- Requirements
Everything from the line containing "Is less than" to the last line of the records must be returned verbatim; nothing else belongs in the output.

[Shape question data]
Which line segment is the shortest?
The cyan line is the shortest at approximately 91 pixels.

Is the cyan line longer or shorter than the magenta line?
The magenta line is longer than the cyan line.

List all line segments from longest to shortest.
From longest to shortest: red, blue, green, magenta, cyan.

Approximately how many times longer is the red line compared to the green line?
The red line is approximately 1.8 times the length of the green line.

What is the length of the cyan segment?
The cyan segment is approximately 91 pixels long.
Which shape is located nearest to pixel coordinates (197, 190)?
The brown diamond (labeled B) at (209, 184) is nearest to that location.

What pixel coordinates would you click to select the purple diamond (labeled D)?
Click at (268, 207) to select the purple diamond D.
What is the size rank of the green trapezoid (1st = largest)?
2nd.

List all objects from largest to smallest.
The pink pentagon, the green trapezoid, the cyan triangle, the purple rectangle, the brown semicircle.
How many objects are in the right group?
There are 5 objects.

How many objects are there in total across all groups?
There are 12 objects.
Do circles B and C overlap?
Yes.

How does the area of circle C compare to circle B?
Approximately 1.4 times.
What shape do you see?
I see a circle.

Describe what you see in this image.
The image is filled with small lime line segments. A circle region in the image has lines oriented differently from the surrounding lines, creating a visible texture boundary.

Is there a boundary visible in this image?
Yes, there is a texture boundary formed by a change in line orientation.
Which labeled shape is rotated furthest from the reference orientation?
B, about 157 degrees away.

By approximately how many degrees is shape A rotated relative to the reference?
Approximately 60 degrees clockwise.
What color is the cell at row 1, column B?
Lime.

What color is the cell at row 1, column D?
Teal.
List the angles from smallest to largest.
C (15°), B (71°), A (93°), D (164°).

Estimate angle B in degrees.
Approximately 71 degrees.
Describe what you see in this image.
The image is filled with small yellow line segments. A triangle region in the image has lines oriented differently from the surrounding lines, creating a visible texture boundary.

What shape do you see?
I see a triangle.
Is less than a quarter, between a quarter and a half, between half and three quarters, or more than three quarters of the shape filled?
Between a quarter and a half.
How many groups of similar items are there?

- Full answer
Is less than a quarter, between a quarter and a half, between half and three quarters, or more than three quarters of the shape filled?
Between a quarter and a half.
How many groups of similar items are there?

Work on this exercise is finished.